--- Your assignment ---
Pictures must be left out. Retype exactly the lines from the one containing "How many neighboring" through the last line of the records below.

----------

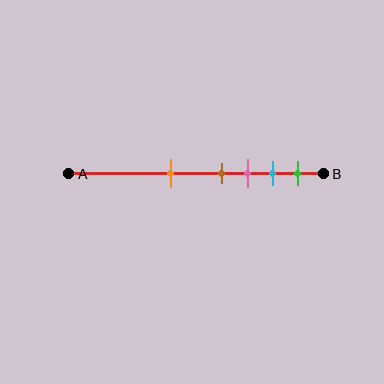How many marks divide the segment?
There are 5 marks dividing the segment.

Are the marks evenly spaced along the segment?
No, the marks are not evenly spaced.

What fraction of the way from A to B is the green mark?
The green mark is approximately 90% (0.9) of the way from A to B.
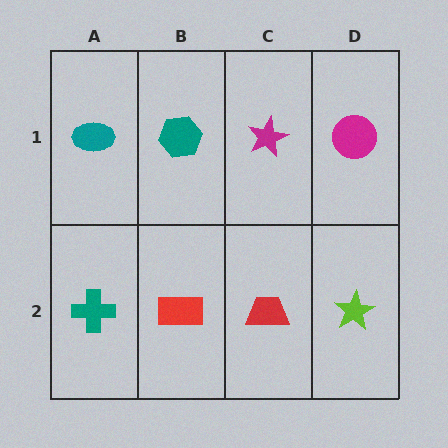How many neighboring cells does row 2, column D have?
2.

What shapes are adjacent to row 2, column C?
A magenta star (row 1, column C), a red rectangle (row 2, column B), a lime star (row 2, column D).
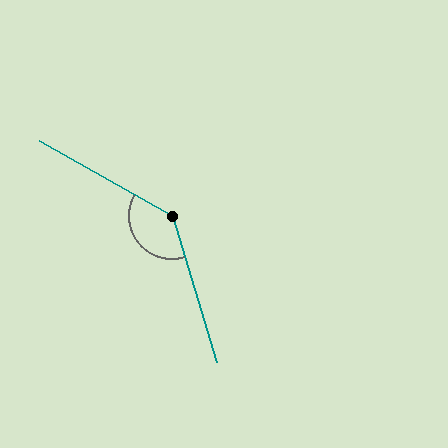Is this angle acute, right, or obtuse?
It is obtuse.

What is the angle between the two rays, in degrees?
Approximately 136 degrees.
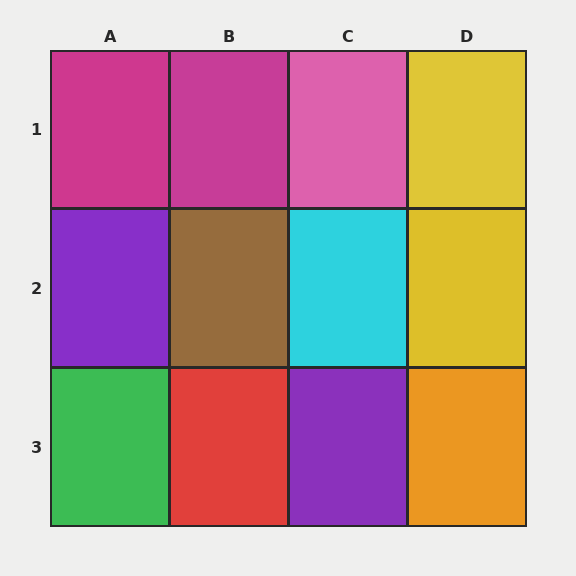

----------

--- Response for this exercise ---
How many neighboring cells does row 2, column D have?
2.

What shapes are adjacent to row 2, column C?
A magenta star (row 1, column C), a red rectangle (row 2, column B), a lime star (row 2, column D).
Is this angle acute, right, or obtuse?
It is obtuse.

What is the angle between the two rays, in degrees?
Approximately 136 degrees.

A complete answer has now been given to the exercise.